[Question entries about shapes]
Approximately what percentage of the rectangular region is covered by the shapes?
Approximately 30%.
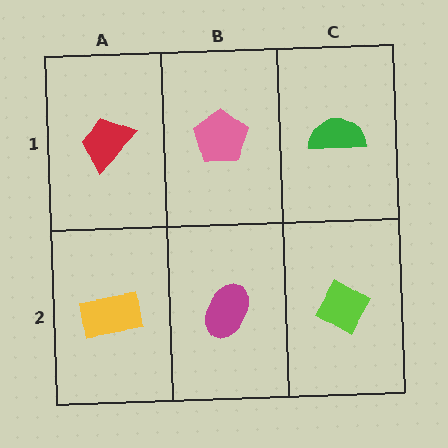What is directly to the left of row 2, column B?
A yellow rectangle.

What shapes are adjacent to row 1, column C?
A lime diamond (row 2, column C), a pink pentagon (row 1, column B).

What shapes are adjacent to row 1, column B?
A magenta ellipse (row 2, column B), a red trapezoid (row 1, column A), a green semicircle (row 1, column C).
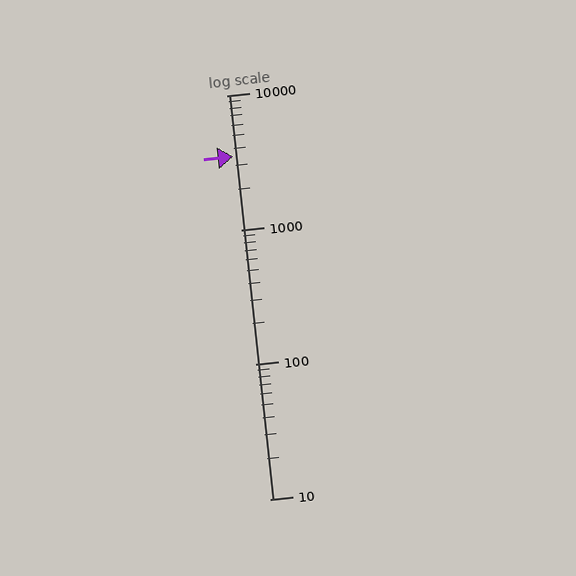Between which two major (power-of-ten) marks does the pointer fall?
The pointer is between 1000 and 10000.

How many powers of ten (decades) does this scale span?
The scale spans 3 decades, from 10 to 10000.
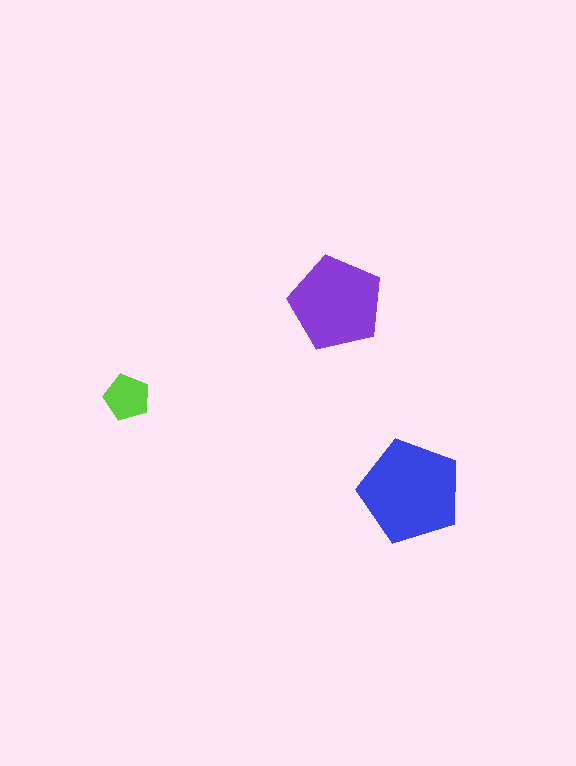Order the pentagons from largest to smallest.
the blue one, the purple one, the lime one.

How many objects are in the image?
There are 3 objects in the image.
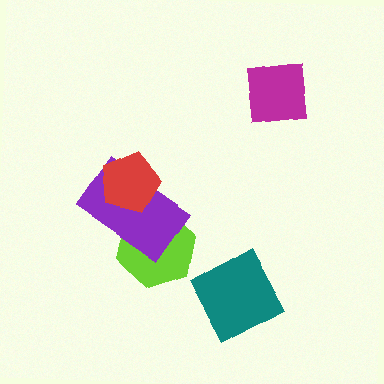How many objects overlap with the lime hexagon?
1 object overlaps with the lime hexagon.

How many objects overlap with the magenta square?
0 objects overlap with the magenta square.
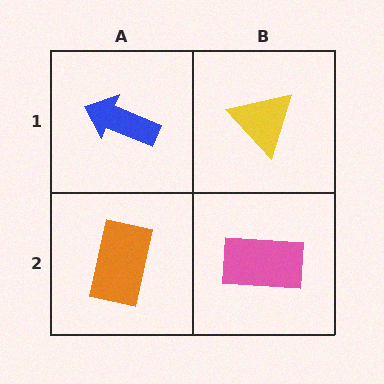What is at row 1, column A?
A blue arrow.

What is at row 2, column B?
A pink rectangle.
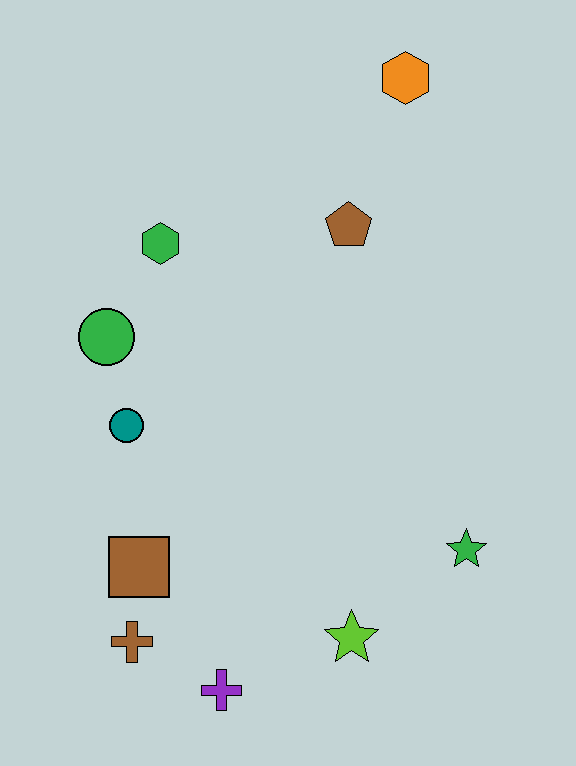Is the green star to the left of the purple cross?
No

WORK TO DO -> Go to the line containing "How many objects overlap with the magenta" and set it down, along with every later line through the last one, exactly as written and without the pictures.

REPLY ->
How many objects overlap with the magenta square?
0 objects overlap with the magenta square.
What is at row 1, column A?
A blue arrow.

What is at row 2, column B?
A pink rectangle.
Is the green star to the left of the purple cross?
No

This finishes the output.